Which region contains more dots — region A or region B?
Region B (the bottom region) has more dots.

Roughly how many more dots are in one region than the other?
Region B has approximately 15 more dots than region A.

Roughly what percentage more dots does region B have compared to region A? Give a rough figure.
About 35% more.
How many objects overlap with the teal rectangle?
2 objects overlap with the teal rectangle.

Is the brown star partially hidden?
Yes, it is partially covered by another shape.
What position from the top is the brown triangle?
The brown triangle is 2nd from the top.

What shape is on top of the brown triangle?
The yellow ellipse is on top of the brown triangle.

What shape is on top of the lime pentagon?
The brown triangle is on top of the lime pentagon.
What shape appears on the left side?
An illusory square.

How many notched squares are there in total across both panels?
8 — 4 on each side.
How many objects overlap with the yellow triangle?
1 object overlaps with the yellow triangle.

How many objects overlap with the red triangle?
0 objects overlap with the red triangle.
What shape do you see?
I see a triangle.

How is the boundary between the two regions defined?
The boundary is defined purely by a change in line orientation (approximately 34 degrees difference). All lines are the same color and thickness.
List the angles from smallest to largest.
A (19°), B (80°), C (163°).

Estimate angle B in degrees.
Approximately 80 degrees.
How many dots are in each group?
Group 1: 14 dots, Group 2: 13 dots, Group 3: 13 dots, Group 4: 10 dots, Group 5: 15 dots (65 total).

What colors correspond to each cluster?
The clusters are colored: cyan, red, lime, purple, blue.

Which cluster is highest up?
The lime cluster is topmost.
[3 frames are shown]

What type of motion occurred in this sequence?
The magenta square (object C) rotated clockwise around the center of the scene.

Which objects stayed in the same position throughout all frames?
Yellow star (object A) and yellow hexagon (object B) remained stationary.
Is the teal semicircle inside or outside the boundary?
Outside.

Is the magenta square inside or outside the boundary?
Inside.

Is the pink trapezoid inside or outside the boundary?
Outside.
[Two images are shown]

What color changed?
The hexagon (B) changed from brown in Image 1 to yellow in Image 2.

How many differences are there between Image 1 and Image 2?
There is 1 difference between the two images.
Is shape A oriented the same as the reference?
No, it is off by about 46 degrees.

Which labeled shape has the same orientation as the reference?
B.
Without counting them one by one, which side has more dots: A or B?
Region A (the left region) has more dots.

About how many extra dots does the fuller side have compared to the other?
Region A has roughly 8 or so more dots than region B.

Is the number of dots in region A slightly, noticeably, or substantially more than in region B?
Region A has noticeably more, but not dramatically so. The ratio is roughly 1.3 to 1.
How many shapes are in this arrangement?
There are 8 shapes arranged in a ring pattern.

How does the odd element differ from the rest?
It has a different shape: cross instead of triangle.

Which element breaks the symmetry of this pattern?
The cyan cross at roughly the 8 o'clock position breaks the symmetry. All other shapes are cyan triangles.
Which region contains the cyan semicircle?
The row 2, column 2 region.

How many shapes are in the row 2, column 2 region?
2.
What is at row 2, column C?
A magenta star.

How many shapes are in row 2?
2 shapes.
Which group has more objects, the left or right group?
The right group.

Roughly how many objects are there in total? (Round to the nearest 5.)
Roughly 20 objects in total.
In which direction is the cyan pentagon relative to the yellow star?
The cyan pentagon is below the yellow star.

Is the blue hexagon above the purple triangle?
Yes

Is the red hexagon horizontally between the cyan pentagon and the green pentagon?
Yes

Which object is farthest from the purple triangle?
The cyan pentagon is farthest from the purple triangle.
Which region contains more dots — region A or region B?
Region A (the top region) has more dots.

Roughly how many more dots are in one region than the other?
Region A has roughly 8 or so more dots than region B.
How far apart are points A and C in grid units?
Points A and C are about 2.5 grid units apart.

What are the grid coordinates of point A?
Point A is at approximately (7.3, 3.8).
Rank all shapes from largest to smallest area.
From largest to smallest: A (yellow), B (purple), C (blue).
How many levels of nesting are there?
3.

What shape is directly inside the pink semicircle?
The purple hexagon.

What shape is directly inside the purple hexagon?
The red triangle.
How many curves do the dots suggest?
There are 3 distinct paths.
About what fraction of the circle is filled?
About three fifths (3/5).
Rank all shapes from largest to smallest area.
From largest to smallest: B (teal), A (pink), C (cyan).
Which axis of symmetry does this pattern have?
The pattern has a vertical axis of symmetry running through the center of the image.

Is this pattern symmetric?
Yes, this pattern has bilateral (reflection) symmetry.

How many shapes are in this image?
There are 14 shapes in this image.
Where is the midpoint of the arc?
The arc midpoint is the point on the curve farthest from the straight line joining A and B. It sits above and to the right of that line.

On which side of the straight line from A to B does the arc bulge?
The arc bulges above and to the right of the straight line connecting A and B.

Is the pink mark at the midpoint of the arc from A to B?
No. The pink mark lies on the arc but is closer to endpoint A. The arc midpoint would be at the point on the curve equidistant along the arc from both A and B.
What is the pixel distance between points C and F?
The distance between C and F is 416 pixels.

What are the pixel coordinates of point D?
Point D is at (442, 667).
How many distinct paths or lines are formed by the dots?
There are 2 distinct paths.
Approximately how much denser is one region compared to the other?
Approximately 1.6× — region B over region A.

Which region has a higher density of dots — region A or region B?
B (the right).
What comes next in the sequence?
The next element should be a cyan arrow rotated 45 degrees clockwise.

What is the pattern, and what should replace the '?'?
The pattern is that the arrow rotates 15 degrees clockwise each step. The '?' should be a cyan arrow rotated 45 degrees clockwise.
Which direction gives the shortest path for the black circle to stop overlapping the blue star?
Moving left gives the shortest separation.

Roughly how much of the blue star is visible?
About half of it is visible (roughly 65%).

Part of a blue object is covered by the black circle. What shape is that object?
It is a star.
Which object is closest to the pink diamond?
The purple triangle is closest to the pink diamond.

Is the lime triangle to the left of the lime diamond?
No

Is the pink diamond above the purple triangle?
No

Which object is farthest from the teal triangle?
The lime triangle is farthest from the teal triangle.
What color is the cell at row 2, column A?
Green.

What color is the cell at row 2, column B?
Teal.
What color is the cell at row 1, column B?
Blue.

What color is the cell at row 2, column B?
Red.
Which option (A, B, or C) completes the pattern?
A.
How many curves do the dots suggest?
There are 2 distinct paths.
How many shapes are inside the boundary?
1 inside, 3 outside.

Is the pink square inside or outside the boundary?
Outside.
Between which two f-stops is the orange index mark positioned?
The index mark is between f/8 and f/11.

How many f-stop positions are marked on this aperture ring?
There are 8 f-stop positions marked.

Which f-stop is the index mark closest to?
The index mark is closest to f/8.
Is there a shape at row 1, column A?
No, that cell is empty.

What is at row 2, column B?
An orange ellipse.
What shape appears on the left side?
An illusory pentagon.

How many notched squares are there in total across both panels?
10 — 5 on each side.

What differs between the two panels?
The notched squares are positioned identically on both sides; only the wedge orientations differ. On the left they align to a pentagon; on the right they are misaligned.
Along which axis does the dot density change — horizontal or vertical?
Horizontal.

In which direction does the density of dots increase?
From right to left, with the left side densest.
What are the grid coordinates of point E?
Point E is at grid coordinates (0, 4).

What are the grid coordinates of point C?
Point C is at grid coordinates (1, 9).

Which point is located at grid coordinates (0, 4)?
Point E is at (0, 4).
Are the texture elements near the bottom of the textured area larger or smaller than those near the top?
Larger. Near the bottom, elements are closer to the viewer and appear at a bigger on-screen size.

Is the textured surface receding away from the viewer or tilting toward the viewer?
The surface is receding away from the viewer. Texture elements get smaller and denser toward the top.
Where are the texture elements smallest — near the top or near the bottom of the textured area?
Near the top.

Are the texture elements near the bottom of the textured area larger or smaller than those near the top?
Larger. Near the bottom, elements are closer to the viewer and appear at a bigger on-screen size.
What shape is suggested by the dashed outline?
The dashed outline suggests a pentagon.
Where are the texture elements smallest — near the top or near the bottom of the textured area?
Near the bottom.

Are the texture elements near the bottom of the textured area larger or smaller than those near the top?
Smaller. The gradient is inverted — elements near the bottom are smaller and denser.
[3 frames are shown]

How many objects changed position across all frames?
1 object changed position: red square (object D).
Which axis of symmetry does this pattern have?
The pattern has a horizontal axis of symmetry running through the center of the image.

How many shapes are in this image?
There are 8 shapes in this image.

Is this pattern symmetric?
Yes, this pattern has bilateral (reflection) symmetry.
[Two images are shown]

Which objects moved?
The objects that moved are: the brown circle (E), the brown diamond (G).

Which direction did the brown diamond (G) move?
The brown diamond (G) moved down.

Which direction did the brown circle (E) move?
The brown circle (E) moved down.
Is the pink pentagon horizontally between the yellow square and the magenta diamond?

Description of the task => Give back, exactly as written, the lines from the one with "Which direction did the brown circle" to the last line.

Full answer =>
Which direction did the brown circle (E) move?
The brown circle (E) moved down.
Is the pink pentagon horizontally between the yellow square and the magenta diamond?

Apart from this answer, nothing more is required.